Will you extract the entries word for word? Images should not appear in the copy.

(Data listing)
* begin *

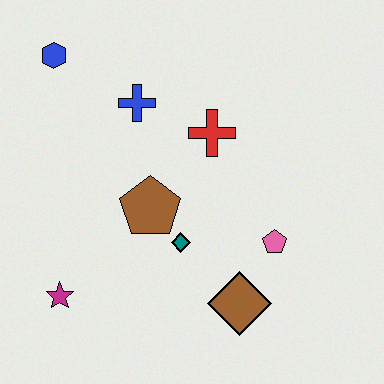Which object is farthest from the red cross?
The magenta star is farthest from the red cross.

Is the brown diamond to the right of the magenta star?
Yes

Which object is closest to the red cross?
The blue cross is closest to the red cross.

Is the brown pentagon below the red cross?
Yes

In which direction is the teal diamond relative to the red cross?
The teal diamond is below the red cross.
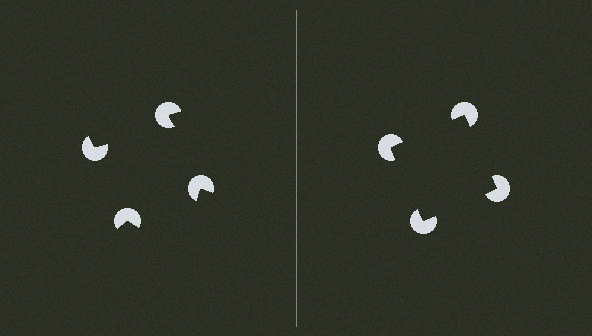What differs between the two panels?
The pac-man discs are positioned identically on both sides; only the wedge orientations differ. On the right they align to a square; on the left they are misaligned.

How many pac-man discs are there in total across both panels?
8 — 4 on each side.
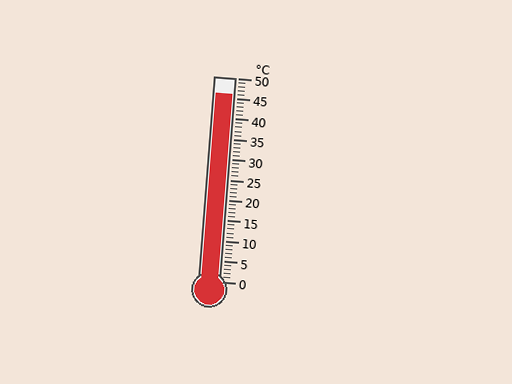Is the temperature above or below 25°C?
The temperature is above 25°C.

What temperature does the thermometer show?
The thermometer shows approximately 46°C.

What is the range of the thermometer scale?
The thermometer scale ranges from 0°C to 50°C.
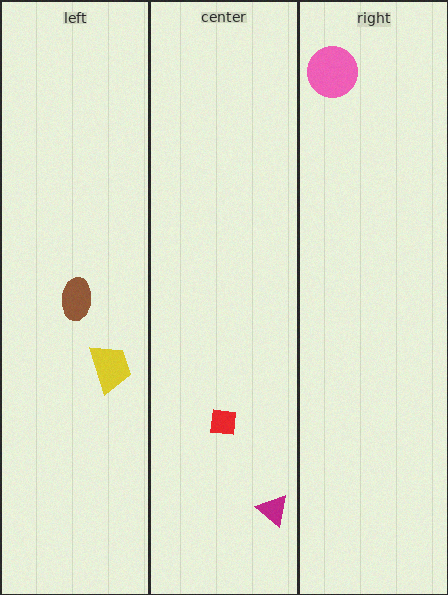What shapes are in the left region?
The brown ellipse, the yellow trapezoid.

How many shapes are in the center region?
2.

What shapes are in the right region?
The pink circle.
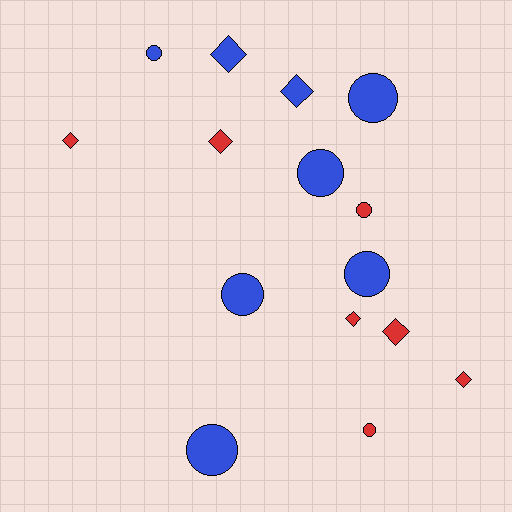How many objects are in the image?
There are 15 objects.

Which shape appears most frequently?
Circle, with 8 objects.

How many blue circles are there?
There are 6 blue circles.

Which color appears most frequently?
Blue, with 8 objects.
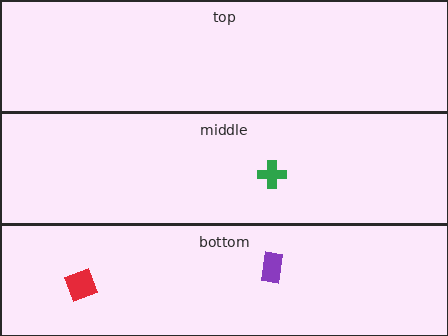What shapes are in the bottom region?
The purple rectangle, the red square.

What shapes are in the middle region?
The green cross.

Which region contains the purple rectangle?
The bottom region.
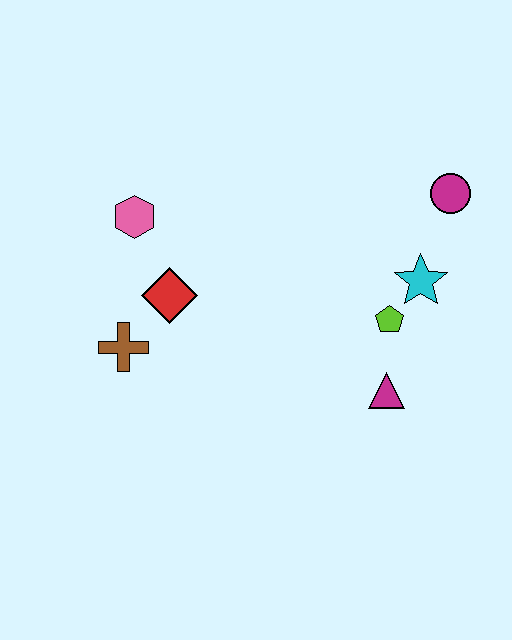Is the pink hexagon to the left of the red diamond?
Yes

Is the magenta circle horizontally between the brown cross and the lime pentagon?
No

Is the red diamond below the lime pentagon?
No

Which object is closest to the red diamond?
The brown cross is closest to the red diamond.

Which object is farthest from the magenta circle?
The brown cross is farthest from the magenta circle.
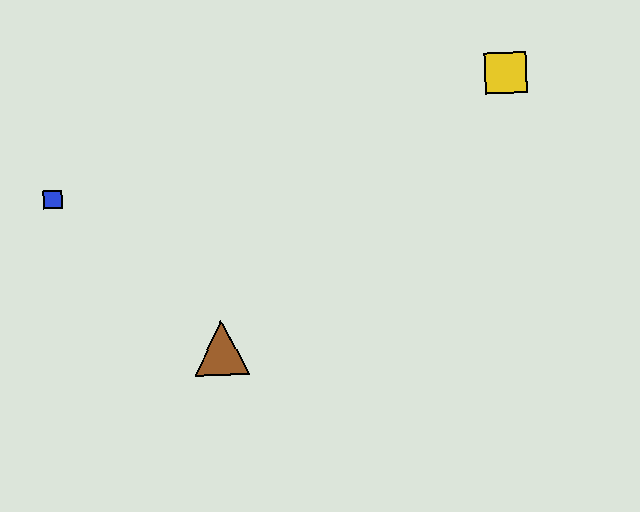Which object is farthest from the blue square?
The yellow square is farthest from the blue square.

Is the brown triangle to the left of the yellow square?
Yes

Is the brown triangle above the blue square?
No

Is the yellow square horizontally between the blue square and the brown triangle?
No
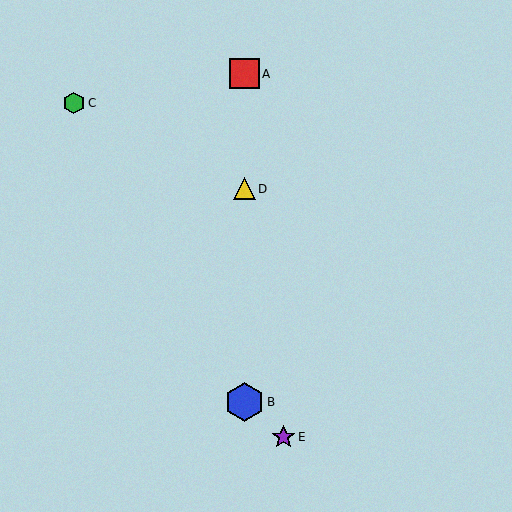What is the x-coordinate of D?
Object D is at x≈244.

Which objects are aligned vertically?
Objects A, B, D are aligned vertically.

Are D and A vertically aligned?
Yes, both are at x≈244.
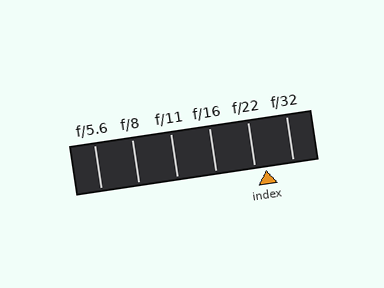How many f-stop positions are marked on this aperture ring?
There are 6 f-stop positions marked.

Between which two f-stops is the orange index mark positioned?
The index mark is between f/22 and f/32.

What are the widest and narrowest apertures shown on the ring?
The widest aperture shown is f/5.6 and the narrowest is f/32.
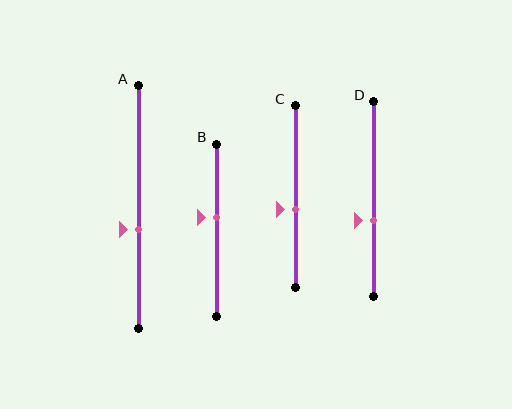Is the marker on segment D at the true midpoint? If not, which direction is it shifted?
No, the marker on segment D is shifted downward by about 11% of the segment length.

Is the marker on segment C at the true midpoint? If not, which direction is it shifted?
No, the marker on segment C is shifted downward by about 7% of the segment length.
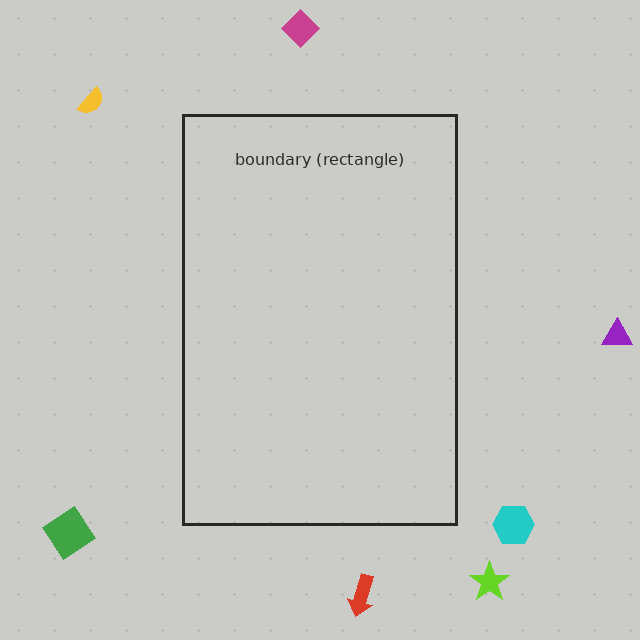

* end *

*Exercise response*
Which object is farthest from the red cross?
The magenta star is farthest from the red cross.

Is the brown diamond to the right of the magenta star?
Yes

Which object is closest to the red cross?
The blue cross is closest to the red cross.

Is the brown pentagon below the red cross?
Yes

In which direction is the teal diamond relative to the red cross?
The teal diamond is below the red cross.
What differs between the two panels?
The pac-man discs are positioned identically on both sides; only the wedge orientations differ. On the right they align to a square; on the left they are misaligned.

How many pac-man discs are there in total across both panels?
8 — 4 on each side.
Is the temperature above or below 25°C?
The temperature is above 25°C.

What temperature does the thermometer show?
The thermometer shows approximately 46°C.

What is the range of the thermometer scale?
The thermometer scale ranges from 0°C to 50°C.
What shapes are in the left region?
The brown ellipse, the yellow trapezoid.

How many shapes are in the center region?
2.

What shapes are in the right region?
The pink circle.
How many objects are in the image?
There are 15 objects.

Which shape appears most frequently?
Circle, with 8 objects.

How many blue circles are there?
There are 6 blue circles.

Which color appears most frequently?
Blue, with 8 objects.
What shapes are in the bottom region?
The purple rectangle, the red square.

What shapes are in the middle region?
The green cross.

Which region contains the purple rectangle?
The bottom region.
Is the pink hexagon to the left of the red diamond?
Yes

Is the magenta circle horizontally between the brown cross and the lime pentagon?
No

Is the red diamond below the lime pentagon?
No

Which object is closest to the red diamond?
The brown cross is closest to the red diamond.

Which object is farthest from the magenta circle?
The brown cross is farthest from the magenta circle.
Which object is farthest from the blue square?
The yellow square is farthest from the blue square.

Is the brown triangle to the left of the yellow square?
Yes

Is the brown triangle above the blue square?
No

Is the yellow square horizontally between the blue square and the brown triangle?
No
What is the x-coordinate of D?
Object D is at x≈244.

Which objects are aligned vertically?
Objects A, B, D are aligned vertically.

Are D and A vertically aligned?
Yes, both are at x≈244.
How many f-stop positions are marked on this aperture ring?
There are 6 f-stop positions marked.

Between which two f-stops is the orange index mark positioned?
The index mark is between f/22 and f/32.

What are the widest and narrowest apertures shown on the ring?
The widest aperture shown is f/5.6 and the narrowest is f/32.
Is the marker on segment D at the true midpoint? If not, which direction is it shifted?
No, the marker on segment D is shifted downward by about 11% of the segment length.

Is the marker on segment C at the true midpoint? If not, which direction is it shifted?
No, the marker on segment C is shifted downward by about 7% of the segment length.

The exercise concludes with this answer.